# Start of Input rows
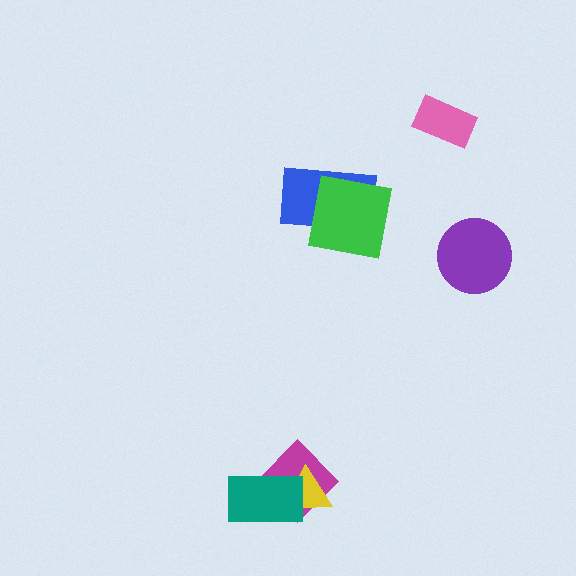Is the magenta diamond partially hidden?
Yes, it is partially covered by another shape.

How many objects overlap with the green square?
1 object overlaps with the green square.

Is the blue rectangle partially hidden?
Yes, it is partially covered by another shape.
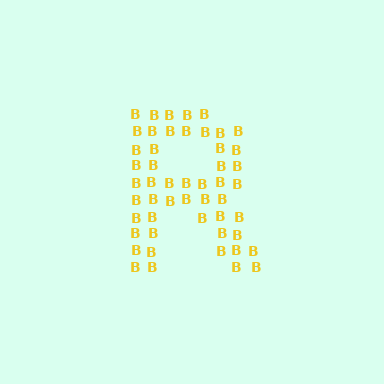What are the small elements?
The small elements are letter B's.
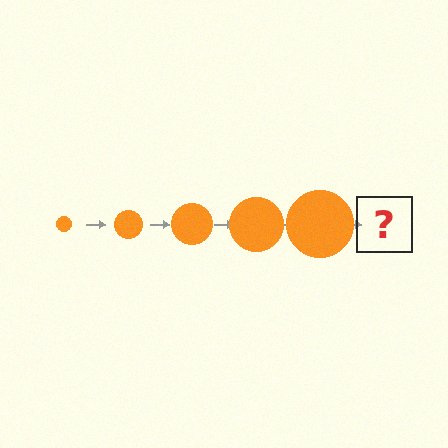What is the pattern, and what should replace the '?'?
The pattern is that the circle gets progressively larger each step. The '?' should be an orange circle, larger than the previous one.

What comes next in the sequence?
The next element should be an orange circle, larger than the previous one.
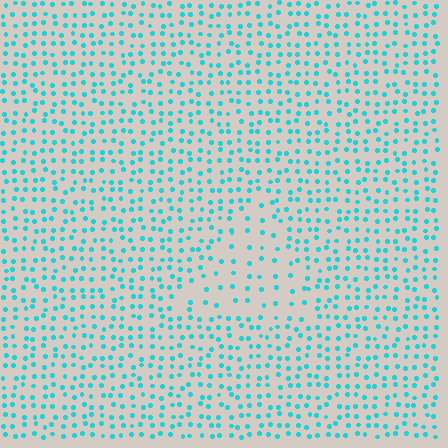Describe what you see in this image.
The image contains small cyan elements arranged at two different densities. A triangle-shaped region is visible where the elements are less densely packed than the surrounding area.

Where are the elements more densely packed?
The elements are more densely packed outside the triangle boundary.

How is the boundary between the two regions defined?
The boundary is defined by a change in element density (approximately 2.1x ratio). All elements are the same color, size, and shape.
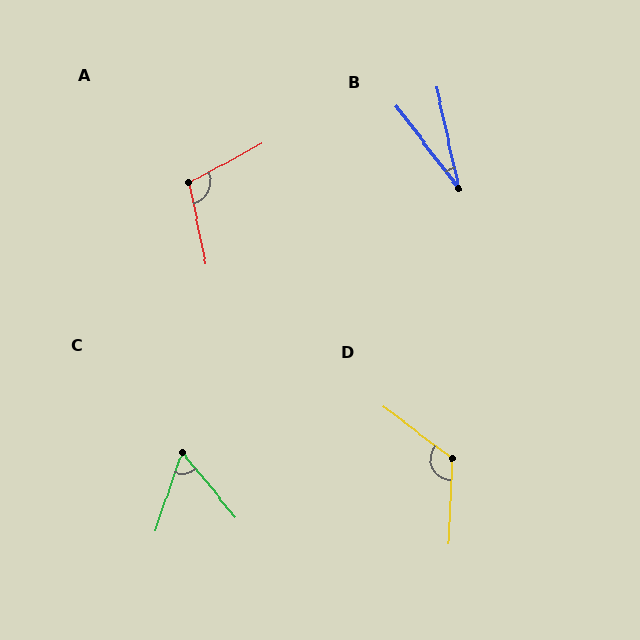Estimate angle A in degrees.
Approximately 106 degrees.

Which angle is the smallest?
B, at approximately 25 degrees.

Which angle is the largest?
D, at approximately 125 degrees.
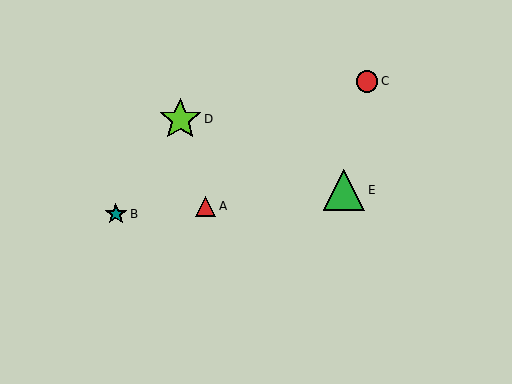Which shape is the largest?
The green triangle (labeled E) is the largest.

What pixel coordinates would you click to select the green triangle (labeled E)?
Click at (344, 190) to select the green triangle E.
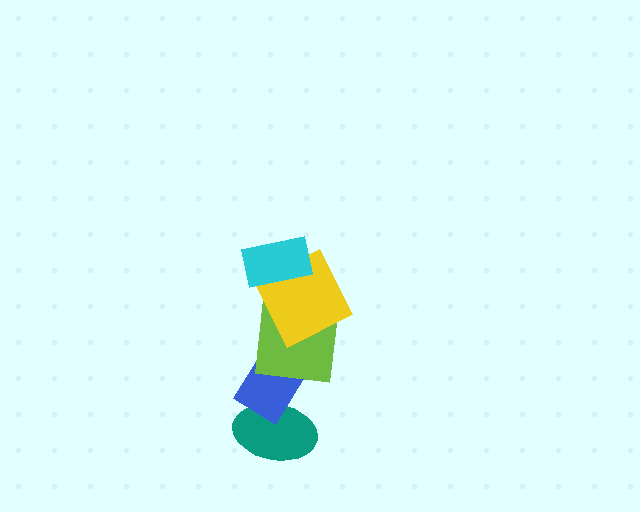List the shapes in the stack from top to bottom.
From top to bottom: the cyan rectangle, the yellow square, the lime square, the blue rectangle, the teal ellipse.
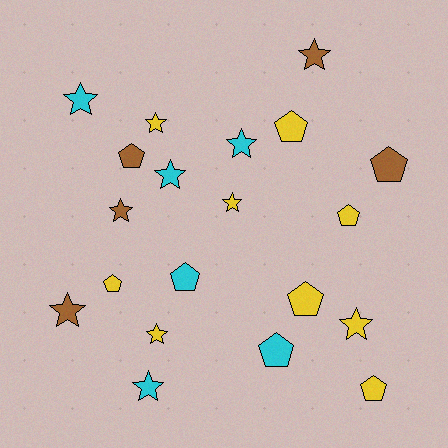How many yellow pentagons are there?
There are 5 yellow pentagons.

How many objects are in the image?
There are 20 objects.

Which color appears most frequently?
Yellow, with 9 objects.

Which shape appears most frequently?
Star, with 11 objects.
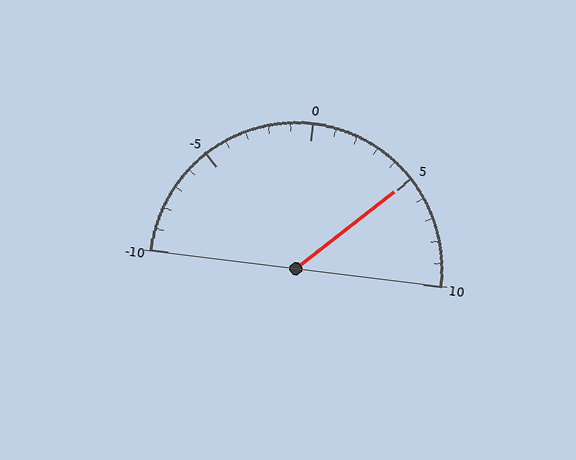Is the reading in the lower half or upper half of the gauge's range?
The reading is in the upper half of the range (-10 to 10).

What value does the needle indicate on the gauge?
The needle indicates approximately 5.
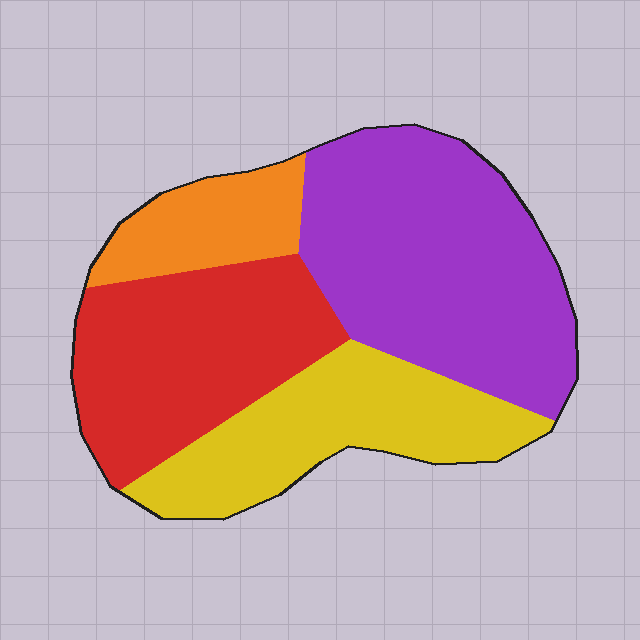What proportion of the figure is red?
Red takes up about one quarter (1/4) of the figure.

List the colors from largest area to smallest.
From largest to smallest: purple, red, yellow, orange.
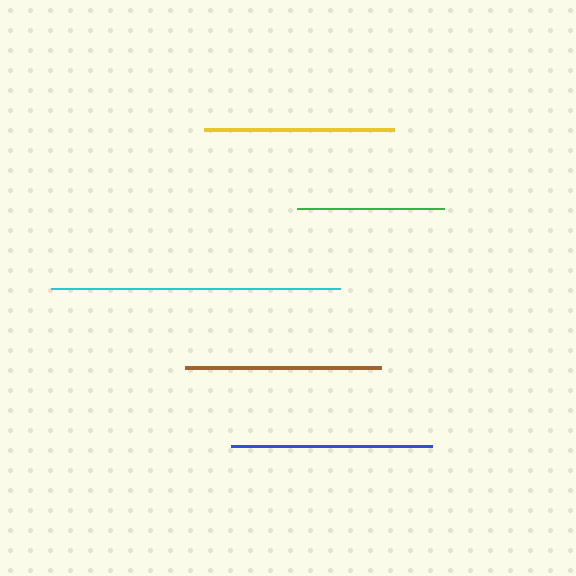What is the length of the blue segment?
The blue segment is approximately 201 pixels long.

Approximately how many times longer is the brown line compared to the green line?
The brown line is approximately 1.3 times the length of the green line.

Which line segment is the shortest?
The green line is the shortest at approximately 147 pixels.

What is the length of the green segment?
The green segment is approximately 147 pixels long.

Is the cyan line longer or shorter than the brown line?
The cyan line is longer than the brown line.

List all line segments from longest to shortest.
From longest to shortest: cyan, blue, brown and yellow (about equal), green.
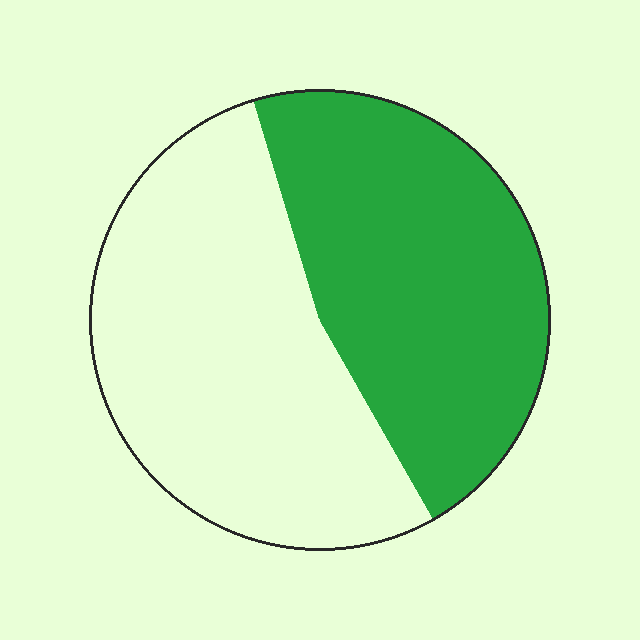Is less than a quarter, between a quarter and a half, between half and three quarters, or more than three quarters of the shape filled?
# End of Input rows
[What is asked]
Print every entry exactly as written, without the pictures.

[Exercise response]
Is the magenta diamond partially hidden?
Yes, it is partially covered by another shape.

How many objects overlap with the green square?
1 object overlaps with the green square.

Is the blue rectangle partially hidden?
Yes, it is partially covered by another shape.
What are the small elements?
The small elements are letter B's.
What is the pattern, and what should replace the '?'?
The pattern is that the circle gets progressively larger each step. The '?' should be an orange circle, larger than the previous one.

What comes next in the sequence?
The next element should be an orange circle, larger than the previous one.
Describe what you see in this image.
The image contains small cyan elements arranged at two different densities. A triangle-shaped region is visible where the elements are less densely packed than the surrounding area.

Where are the elements more densely packed?
The elements are more densely packed outside the triangle boundary.

How is the boundary between the two regions defined?
The boundary is defined by a change in element density (approximately 2.1x ratio). All elements are the same color, size, and shape.
Estimate angle A in degrees.
Approximately 106 degrees.

Which angle is the smallest?
B, at approximately 25 degrees.

Which angle is the largest?
D, at approximately 125 degrees.
Which shape is the largest?
The green triangle (labeled E) is the largest.

What pixel coordinates would you click to select the green triangle (labeled E)?
Click at (344, 190) to select the green triangle E.
List the shapes in the stack from top to bottom.
From top to bottom: the cyan rectangle, the yellow square, the lime square, the blue rectangle, the teal ellipse.
How many yellow pentagons are there?
There are 5 yellow pentagons.

How many objects are in the image?
There are 20 objects.

Which color appears most frequently?
Yellow, with 9 objects.

Which shape appears most frequently?
Star, with 11 objects.
Is the reading in the lower half or upper half of the gauge's range?
The reading is in the upper half of the range (-10 to 10).

What value does the needle indicate on the gauge?
The needle indicates approximately 5.
What proportion of the figure is red?
Red takes up about one quarter (1/4) of the figure.

List the colors from largest area to smallest.
From largest to smallest: purple, red, yellow, orange.
What is the length of the blue segment?
The blue segment is approximately 201 pixels long.

Approximately how many times longer is the brown line compared to the green line?
The brown line is approximately 1.3 times the length of the green line.

Which line segment is the shortest?
The green line is the shortest at approximately 147 pixels.

What is the length of the green segment?
The green segment is approximately 147 pixels long.

Is the cyan line longer or shorter than the brown line?
The cyan line is longer than the brown line.

List all line segments from longest to shortest.
From longest to shortest: cyan, blue, brown and yellow (about equal), green.
Is less than a quarter, between a quarter and a half, between half and three quarters, or more than three quarters of the shape filled?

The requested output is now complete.